# Working data
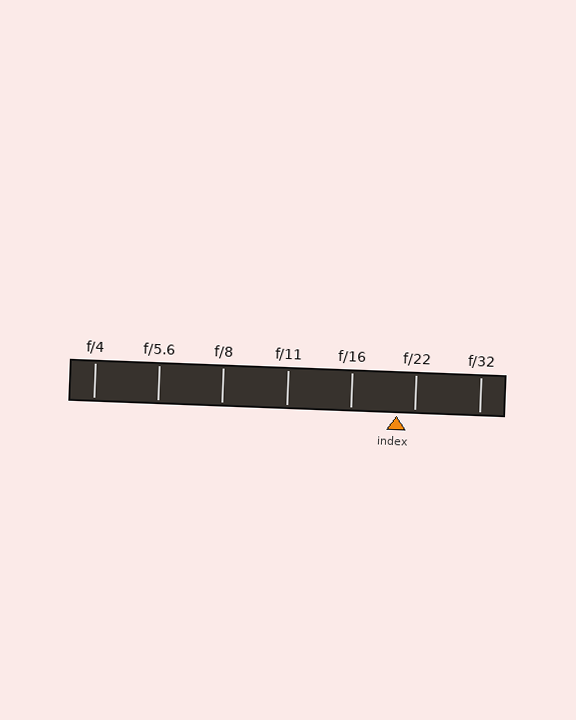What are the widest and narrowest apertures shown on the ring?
The widest aperture shown is f/4 and the narrowest is f/32.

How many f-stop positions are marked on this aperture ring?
There are 7 f-stop positions marked.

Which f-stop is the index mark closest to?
The index mark is closest to f/22.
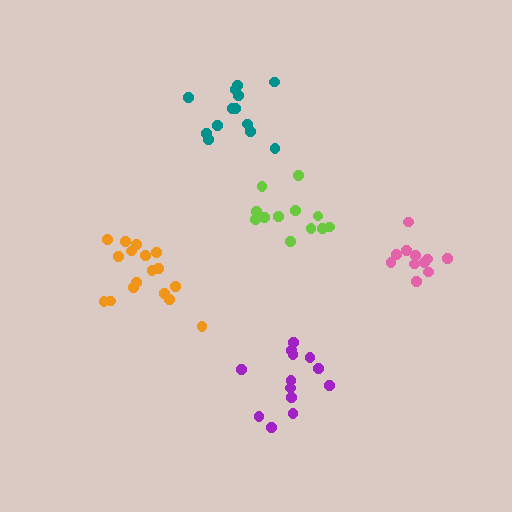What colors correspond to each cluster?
The clusters are colored: teal, purple, lime, orange, pink.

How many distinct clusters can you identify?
There are 5 distinct clusters.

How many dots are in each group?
Group 1: 13 dots, Group 2: 13 dots, Group 3: 12 dots, Group 4: 17 dots, Group 5: 11 dots (66 total).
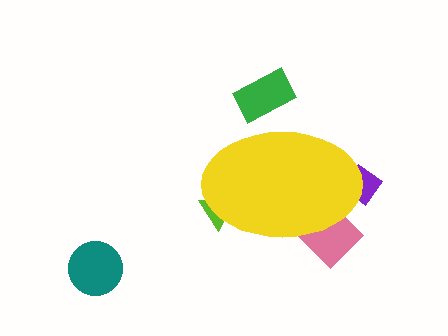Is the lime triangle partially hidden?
Yes, the lime triangle is partially hidden behind the yellow ellipse.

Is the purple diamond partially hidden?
Yes, the purple diamond is partially hidden behind the yellow ellipse.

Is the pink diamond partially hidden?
Yes, the pink diamond is partially hidden behind the yellow ellipse.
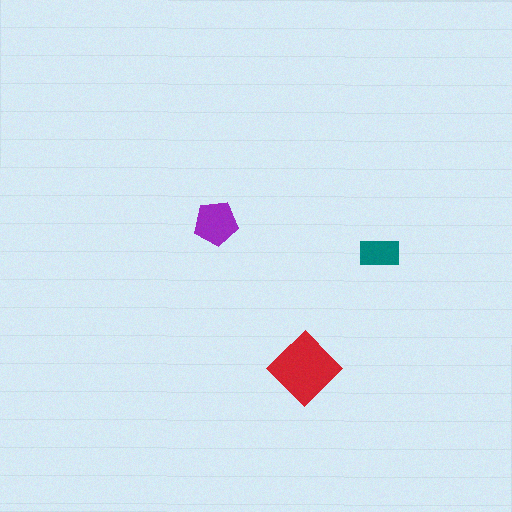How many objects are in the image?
There are 3 objects in the image.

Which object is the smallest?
The teal rectangle.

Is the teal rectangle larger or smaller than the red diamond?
Smaller.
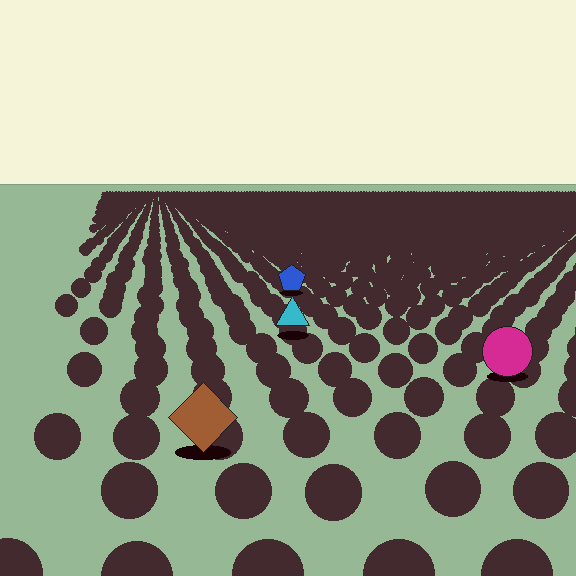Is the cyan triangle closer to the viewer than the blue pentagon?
Yes. The cyan triangle is closer — you can tell from the texture gradient: the ground texture is coarser near it.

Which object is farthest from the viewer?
The blue pentagon is farthest from the viewer. It appears smaller and the ground texture around it is denser.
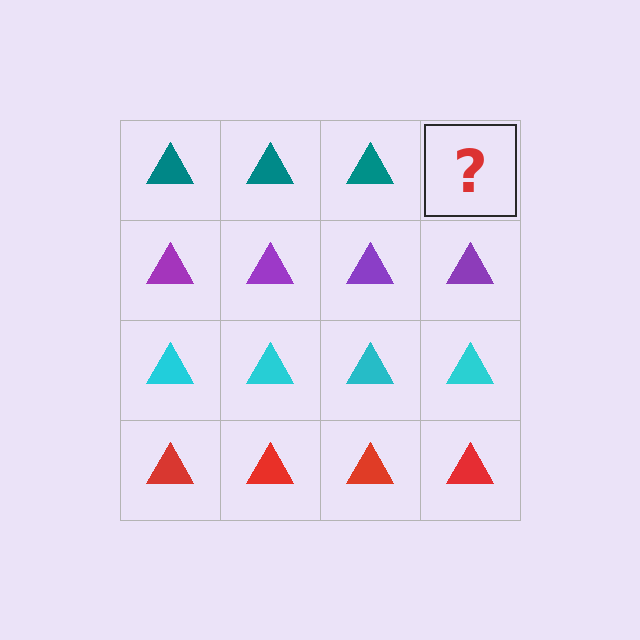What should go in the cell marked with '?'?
The missing cell should contain a teal triangle.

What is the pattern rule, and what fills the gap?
The rule is that each row has a consistent color. The gap should be filled with a teal triangle.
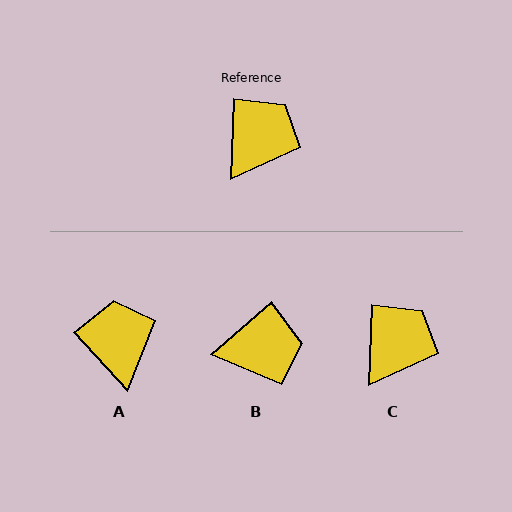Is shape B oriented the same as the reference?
No, it is off by about 47 degrees.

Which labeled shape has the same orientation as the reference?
C.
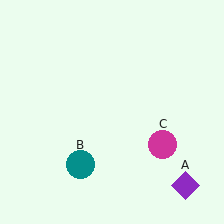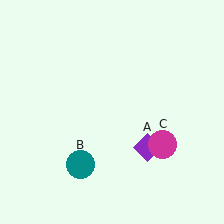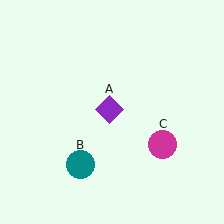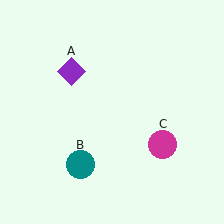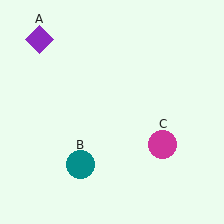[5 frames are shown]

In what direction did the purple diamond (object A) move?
The purple diamond (object A) moved up and to the left.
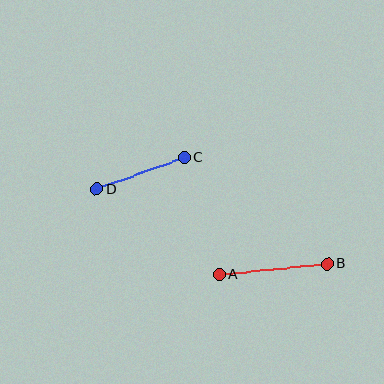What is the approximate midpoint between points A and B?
The midpoint is at approximately (273, 269) pixels.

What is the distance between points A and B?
The distance is approximately 108 pixels.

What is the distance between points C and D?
The distance is approximately 93 pixels.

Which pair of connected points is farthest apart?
Points A and B are farthest apart.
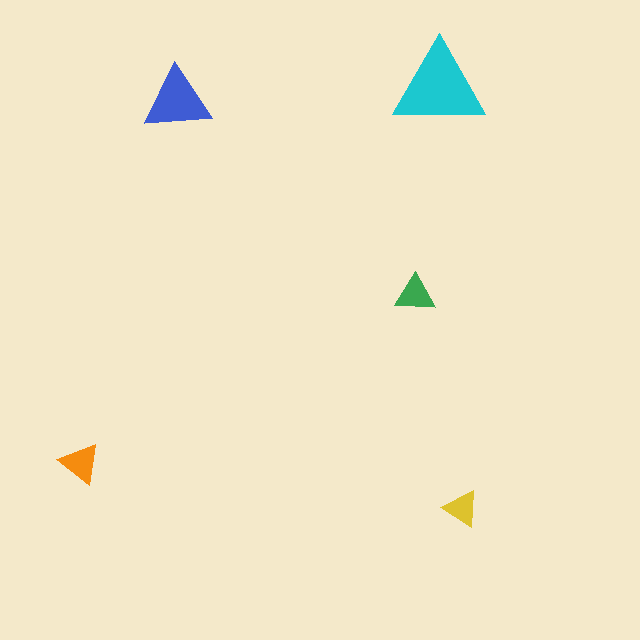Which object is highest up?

# Your goal
Retype each line of the listing above word for word. Exclude the pictures.

# Completed task
What are the widest and narrowest apertures shown on the ring?
The widest aperture shown is f/4 and the narrowest is f/32.

How many f-stop positions are marked on this aperture ring?
There are 7 f-stop positions marked.

Which f-stop is the index mark closest to?
The index mark is closest to f/22.
What colors correspond to each cluster?
The clusters are colored: teal, purple, lime, orange, pink.

How many distinct clusters can you identify?
There are 5 distinct clusters.

How many dots are in each group?
Group 1: 13 dots, Group 2: 13 dots, Group 3: 12 dots, Group 4: 17 dots, Group 5: 11 dots (66 total).
Is the lime triangle partially hidden?
Yes, the lime triangle is partially hidden behind the yellow ellipse.

Is the purple diamond partially hidden?
Yes, the purple diamond is partially hidden behind the yellow ellipse.

Is the pink diamond partially hidden?
Yes, the pink diamond is partially hidden behind the yellow ellipse.
How many objects are in the image?
There are 3 objects in the image.

Which object is the smallest?
The teal rectangle.

Is the teal rectangle larger or smaller than the red diamond?
Smaller.
Is the cyan triangle closer to the viewer than the blue pentagon?
Yes. The cyan triangle is closer — you can tell from the texture gradient: the ground texture is coarser near it.

Which object is farthest from the viewer?
The blue pentagon is farthest from the viewer. It appears smaller and the ground texture around it is denser.
What should go in the cell marked with '?'?
The missing cell should contain a teal triangle.

What is the pattern rule, and what fills the gap?
The rule is that each row has a consistent color. The gap should be filled with a teal triangle.
Is shape B oriented the same as the reference?
No, it is off by about 47 degrees.

Which labeled shape has the same orientation as the reference?
C.
[5 frames are shown]

In what direction did the purple diamond (object A) move?
The purple diamond (object A) moved up and to the left.
What is the approximate midpoint between points A and B?
The midpoint is at approximately (273, 269) pixels.

What is the distance between points A and B?
The distance is approximately 108 pixels.

What is the distance between points C and D?
The distance is approximately 93 pixels.

Which pair of connected points is farthest apart?
Points A and B are farthest apart.
Which object is highest up?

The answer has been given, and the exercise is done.